## Exercise requirements:
Don't copy the pictures; return every other part of the records exactly.

--- Material supplied ---

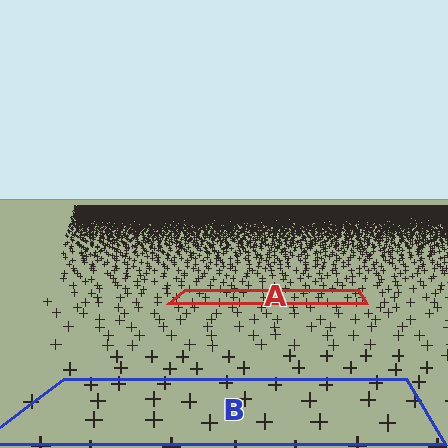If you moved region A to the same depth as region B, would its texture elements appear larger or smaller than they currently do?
They would appear larger. At a closer depth, the same texture elements are projected at a bigger on-screen size.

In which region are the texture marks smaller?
The texture marks are smaller in region A, because it is farther away.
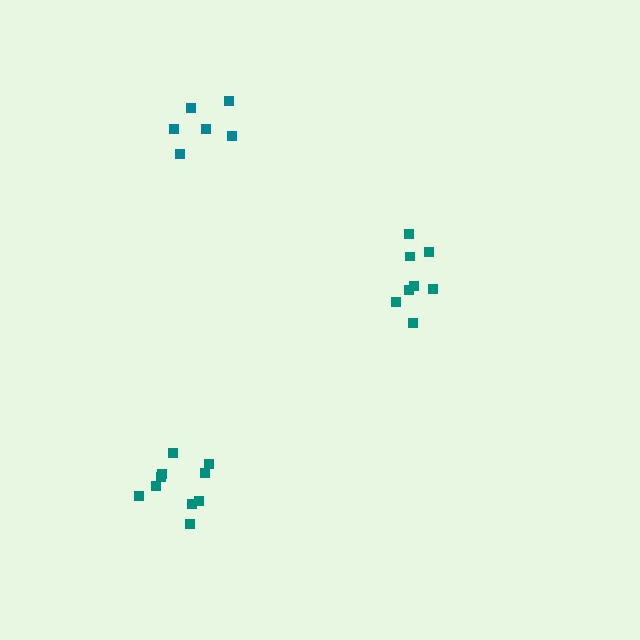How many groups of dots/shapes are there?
There are 3 groups.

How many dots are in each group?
Group 1: 8 dots, Group 2: 10 dots, Group 3: 6 dots (24 total).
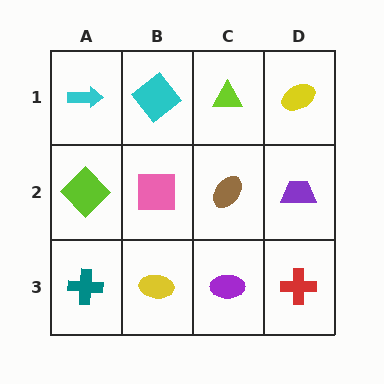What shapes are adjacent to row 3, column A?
A lime diamond (row 2, column A), a yellow ellipse (row 3, column B).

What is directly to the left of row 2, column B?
A lime diamond.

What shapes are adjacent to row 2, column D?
A yellow ellipse (row 1, column D), a red cross (row 3, column D), a brown ellipse (row 2, column C).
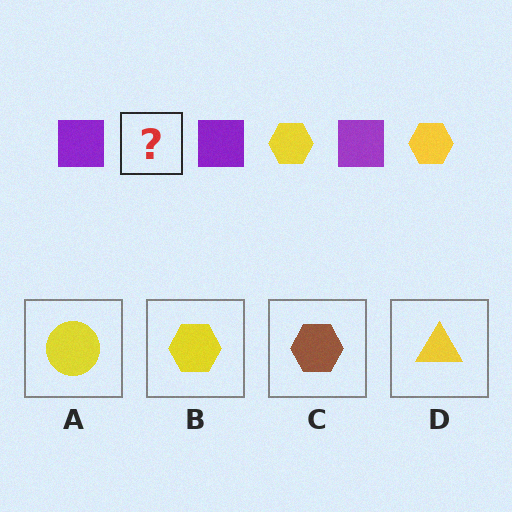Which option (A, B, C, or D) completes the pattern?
B.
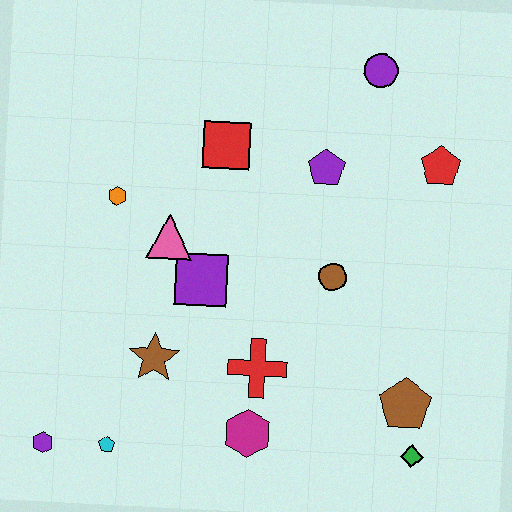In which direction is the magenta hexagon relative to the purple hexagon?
The magenta hexagon is to the right of the purple hexagon.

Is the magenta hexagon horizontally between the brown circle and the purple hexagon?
Yes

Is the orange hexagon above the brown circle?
Yes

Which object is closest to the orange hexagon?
The pink triangle is closest to the orange hexagon.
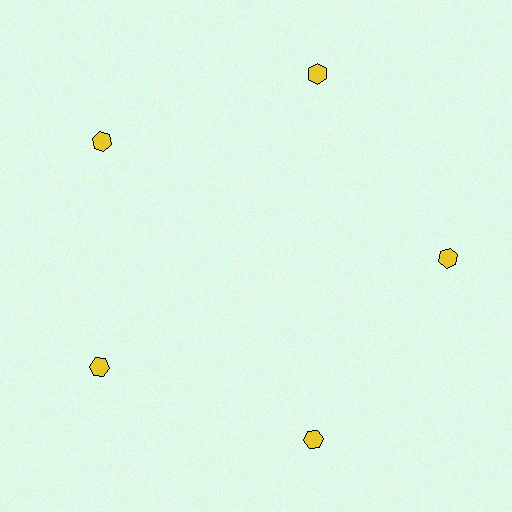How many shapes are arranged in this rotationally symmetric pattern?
There are 5 shapes, arranged in 5 groups of 1.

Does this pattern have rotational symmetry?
Yes, this pattern has 5-fold rotational symmetry. It looks the same after rotating 72 degrees around the center.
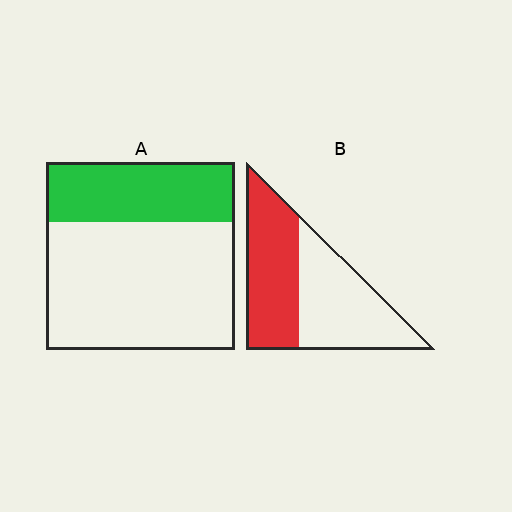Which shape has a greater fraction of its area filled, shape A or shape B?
Shape B.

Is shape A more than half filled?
No.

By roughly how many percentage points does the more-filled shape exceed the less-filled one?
By roughly 15 percentage points (B over A).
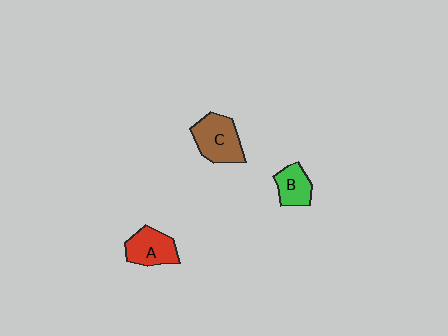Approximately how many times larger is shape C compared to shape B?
Approximately 1.5 times.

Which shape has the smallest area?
Shape B (green).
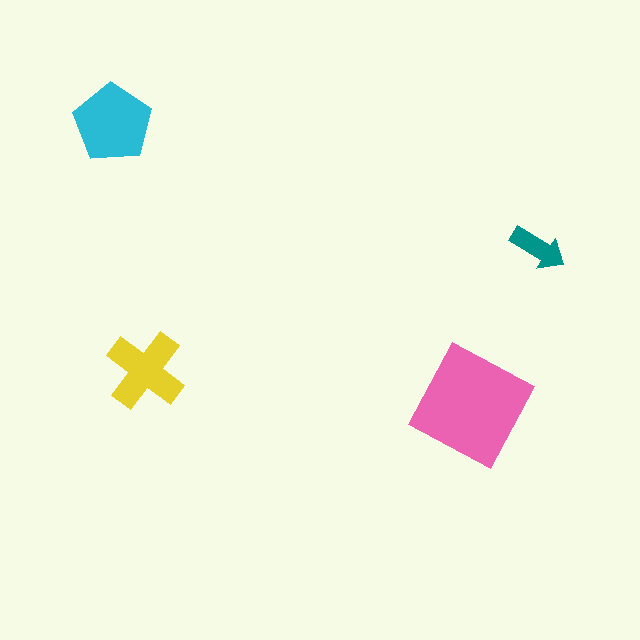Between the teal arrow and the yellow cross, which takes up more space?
The yellow cross.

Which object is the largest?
The pink square.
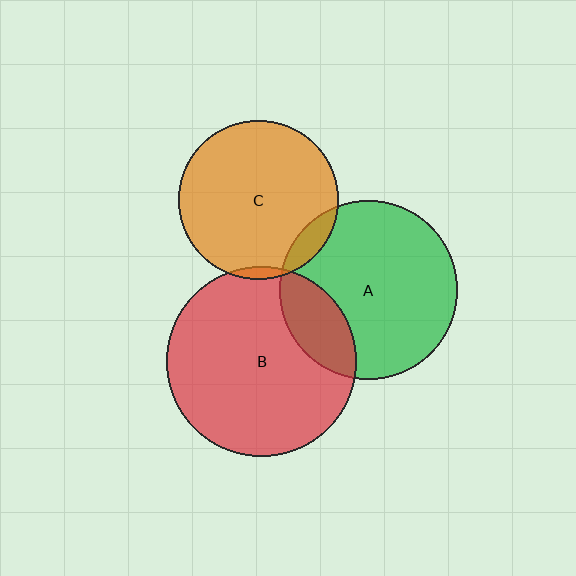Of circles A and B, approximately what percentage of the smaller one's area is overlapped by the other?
Approximately 20%.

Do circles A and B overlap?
Yes.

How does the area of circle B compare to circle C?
Approximately 1.4 times.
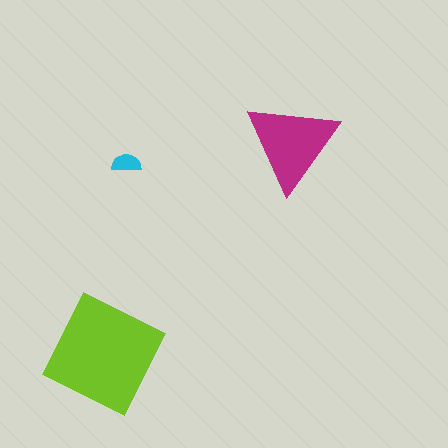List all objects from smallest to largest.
The cyan semicircle, the magenta triangle, the lime diamond.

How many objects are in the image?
There are 3 objects in the image.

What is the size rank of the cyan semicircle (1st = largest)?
3rd.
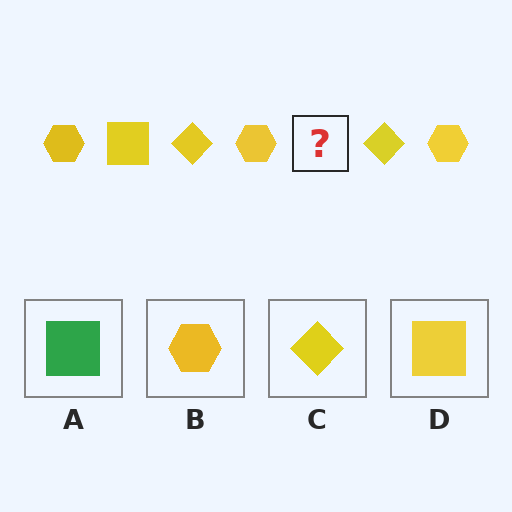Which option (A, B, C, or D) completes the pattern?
D.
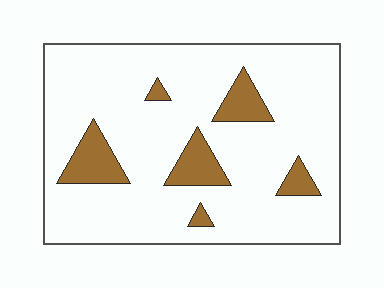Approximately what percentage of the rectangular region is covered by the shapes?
Approximately 15%.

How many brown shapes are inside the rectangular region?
6.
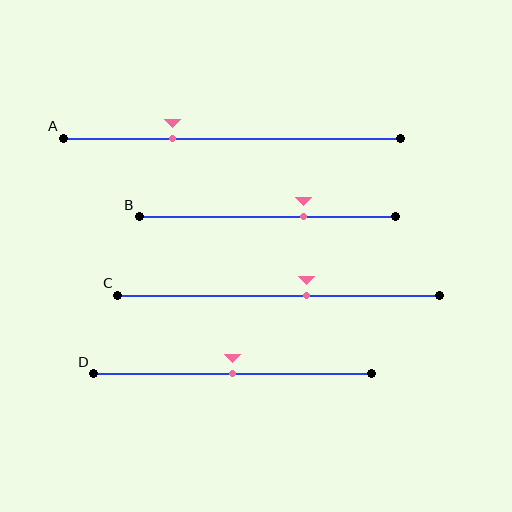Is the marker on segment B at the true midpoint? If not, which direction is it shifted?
No, the marker on segment B is shifted to the right by about 14% of the segment length.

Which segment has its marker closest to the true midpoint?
Segment D has its marker closest to the true midpoint.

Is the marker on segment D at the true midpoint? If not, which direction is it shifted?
Yes, the marker on segment D is at the true midpoint.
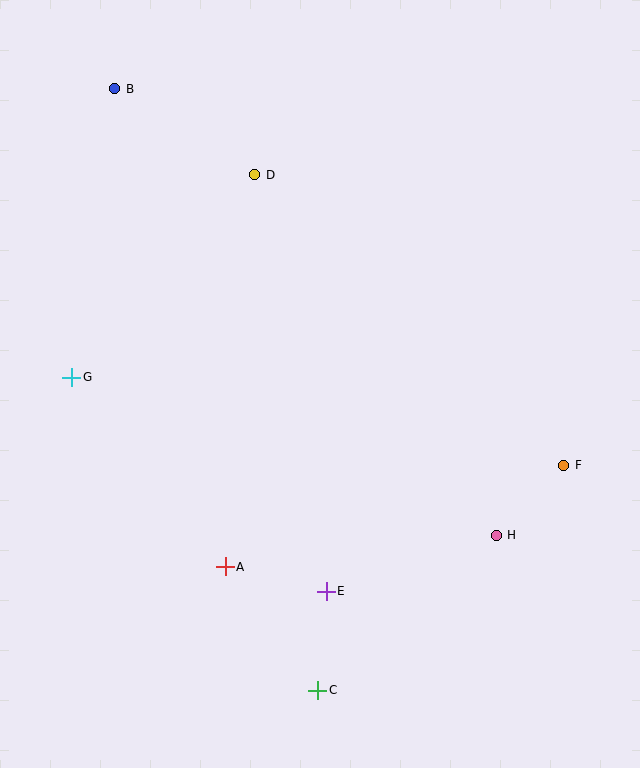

---

## Expected answer:
If you moved region A to the same depth as region B, would its texture elements appear larger or smaller than they currently do?
They would appear larger. At a closer depth, the same texture elements are projected at a bigger on-screen size.

In which region are the texture marks smaller?
The texture marks are smaller in region A, because it is farther away.
How many groups of dots/shapes are there?
There are 3 groups.

How many dots are in each group?
Group 1: 8 dots, Group 2: 10 dots, Group 3: 6 dots (24 total).
What shapes are adjacent to row 3, column A?
A lime diamond (row 2, column A), a yellow ellipse (row 3, column B).

What is directly to the left of row 2, column B?
A lime diamond.

What shapes are adjacent to row 2, column D?
A yellow ellipse (row 1, column D), a red cross (row 3, column D), a brown ellipse (row 2, column C).
Which option (A, B, C, or D) completes the pattern?
B.
In which direction is the magenta hexagon relative to the purple hexagon?
The magenta hexagon is to the right of the purple hexagon.

Is the magenta hexagon horizontally between the brown circle and the purple hexagon?
Yes

Is the orange hexagon above the brown circle?
Yes

Which object is closest to the orange hexagon?
The pink triangle is closest to the orange hexagon.
How many shapes are arranged in this rotationally symmetric pattern?
There are 5 shapes, arranged in 5 groups of 1.

Does this pattern have rotational symmetry?
Yes, this pattern has 5-fold rotational symmetry. It looks the same after rotating 72 degrees around the center.
Which shape has a greater fraction of its area filled, shape A or shape B?
Shape B.

Is shape A more than half filled?
No.

By roughly how many percentage points does the more-filled shape exceed the less-filled one?
By roughly 15 percentage points (B over A).
Approximately how many times larger is shape C compared to shape B?
Approximately 1.5 times.

Which shape has the smallest area?
Shape B (green).
Between the teal arrow and the yellow cross, which takes up more space?
The yellow cross.

Which object is the largest?
The pink square.
Of circles A and B, approximately what percentage of the smaller one's area is overlapped by the other?
Approximately 20%.

Do circles A and B overlap?
Yes.

How does the area of circle B compare to circle C?
Approximately 1.4 times.
List all objects from smallest to largest.
The cyan semicircle, the magenta triangle, the lime diamond.

How many objects are in the image?
There are 3 objects in the image.

What is the size rank of the cyan semicircle (1st = largest)?
3rd.
Which option (A, B, C, or D) completes the pattern?
D.
Approximately what percentage of the rectangular region is covered by the shapes?
Approximately 15%.

How many brown shapes are inside the rectangular region?
6.
Is the marker on segment B at the true midpoint? If not, which direction is it shifted?
No, the marker on segment B is shifted to the right by about 14% of the segment length.

Which segment has its marker closest to the true midpoint?
Segment D has its marker closest to the true midpoint.

Is the marker on segment D at the true midpoint? If not, which direction is it shifted?
Yes, the marker on segment D is at the true midpoint.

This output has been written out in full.